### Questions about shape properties

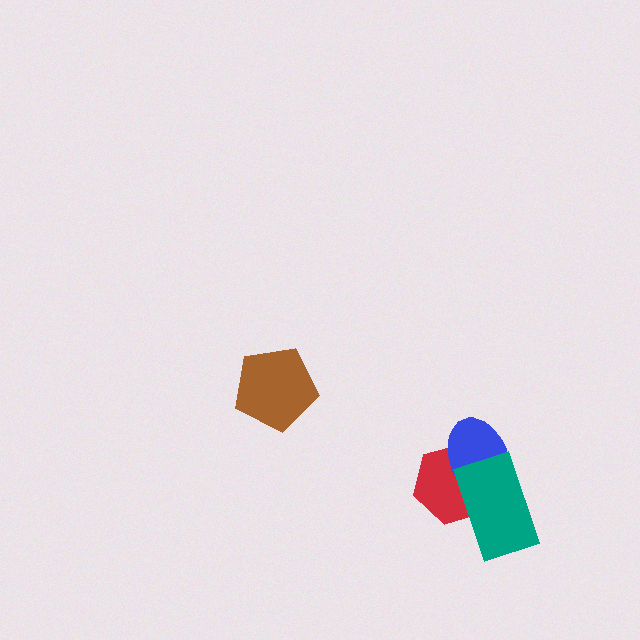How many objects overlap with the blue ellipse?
2 objects overlap with the blue ellipse.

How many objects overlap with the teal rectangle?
2 objects overlap with the teal rectangle.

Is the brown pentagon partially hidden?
No, no other shape covers it.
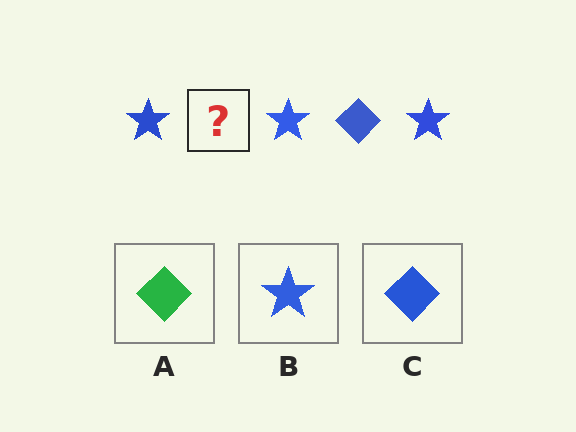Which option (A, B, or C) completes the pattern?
C.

### TASK STATEMENT
Do not include the images; transcribe the rest of the listing exactly.

### FINISHED TASK
How many objects overlap with the blue ellipse?
2 objects overlap with the blue ellipse.

How many objects overlap with the teal rectangle?
2 objects overlap with the teal rectangle.

Is the brown pentagon partially hidden?
No, no other shape covers it.
Which option (A, B, or C) completes the pattern?
C.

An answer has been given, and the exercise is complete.